[SUPPLIED ENTRIES]:
···

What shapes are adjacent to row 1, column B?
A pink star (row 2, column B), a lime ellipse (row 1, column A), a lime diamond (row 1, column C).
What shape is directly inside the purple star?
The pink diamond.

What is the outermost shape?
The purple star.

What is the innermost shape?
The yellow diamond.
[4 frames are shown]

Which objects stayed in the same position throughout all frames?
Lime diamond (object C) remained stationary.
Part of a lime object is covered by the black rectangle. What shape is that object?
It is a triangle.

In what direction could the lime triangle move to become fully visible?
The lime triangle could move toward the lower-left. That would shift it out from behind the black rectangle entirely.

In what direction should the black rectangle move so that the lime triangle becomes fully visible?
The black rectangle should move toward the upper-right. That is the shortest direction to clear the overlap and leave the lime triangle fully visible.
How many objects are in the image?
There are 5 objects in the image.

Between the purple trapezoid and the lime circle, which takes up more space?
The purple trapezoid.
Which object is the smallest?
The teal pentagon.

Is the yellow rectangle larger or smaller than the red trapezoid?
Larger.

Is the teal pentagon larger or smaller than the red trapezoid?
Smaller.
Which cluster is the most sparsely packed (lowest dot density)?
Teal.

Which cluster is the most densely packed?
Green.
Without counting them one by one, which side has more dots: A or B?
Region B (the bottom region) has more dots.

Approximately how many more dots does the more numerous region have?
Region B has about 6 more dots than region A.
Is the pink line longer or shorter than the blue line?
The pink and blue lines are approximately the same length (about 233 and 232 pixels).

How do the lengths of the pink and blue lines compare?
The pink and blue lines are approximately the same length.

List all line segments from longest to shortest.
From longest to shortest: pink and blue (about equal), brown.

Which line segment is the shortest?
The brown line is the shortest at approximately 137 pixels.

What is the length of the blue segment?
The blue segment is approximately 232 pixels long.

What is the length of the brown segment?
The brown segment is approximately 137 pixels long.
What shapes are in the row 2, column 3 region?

···

[WRITTEN EXERCISE]:
Retype every record above exactly as written.

[ANSWER TO THE EXERCISE]:
What shapes are adjacent to row 1, column B?
A pink star (row 2, column B), a lime ellipse (row 1, column A), a lime diamond (row 1, column C).
What shape is directly inside the purple star?
The pink diamond.

What is the outermost shape?
The purple star.

What is the innermost shape?
The yellow diamond.
[4 frames are shown]

Which objects stayed in the same position throughout all frames?
Lime diamond (object C) remained stationary.
Part of a lime object is covered by the black rectangle. What shape is that object?
It is a triangle.

In what direction could the lime triangle move to become fully visible?
The lime triangle could move toward the lower-left. That would shift it out from behind the black rectangle entirely.

In what direction should the black rectangle move so that the lime triangle becomes fully visible?
The black rectangle should move toward the upper-right. That is the shortest direction to clear the overlap and leave the lime triangle fully visible.
How many objects are in the image?
There are 5 objects in the image.

Between the purple trapezoid and the lime circle, which takes up more space?
The purple trapezoid.
Which object is the smallest?
The teal pentagon.

Is the yellow rectangle larger or smaller than the red trapezoid?
Larger.

Is the teal pentagon larger or smaller than the red trapezoid?
Smaller.
Which cluster is the most sparsely packed (lowest dot density)?
Teal.

Which cluster is the most densely packed?
Green.
Without counting them one by one, which side has more dots: A or B?
Region B (the bottom region) has more dots.

Approximately how many more dots does the more numerous region have?
Region B has about 6 more dots than region A.
Is the pink line longer or shorter than the blue line?
The pink and blue lines are approximately the same length (about 233 and 232 pixels).

How do the lengths of the pink and blue lines compare?
The pink and blue lines are approximately the same length.

List all line segments from longest to shortest.
From longest to shortest: pink and blue (about equal), brown.

Which line segment is the shortest?
The brown line is the shortest at approximately 137 pixels.

What is the length of the blue segment?
The blue segment is approximately 232 pixels long.

What is the length of the brown segment?
The brown segment is approximately 137 pixels long.
What shapes are in the row 2, column 3 region?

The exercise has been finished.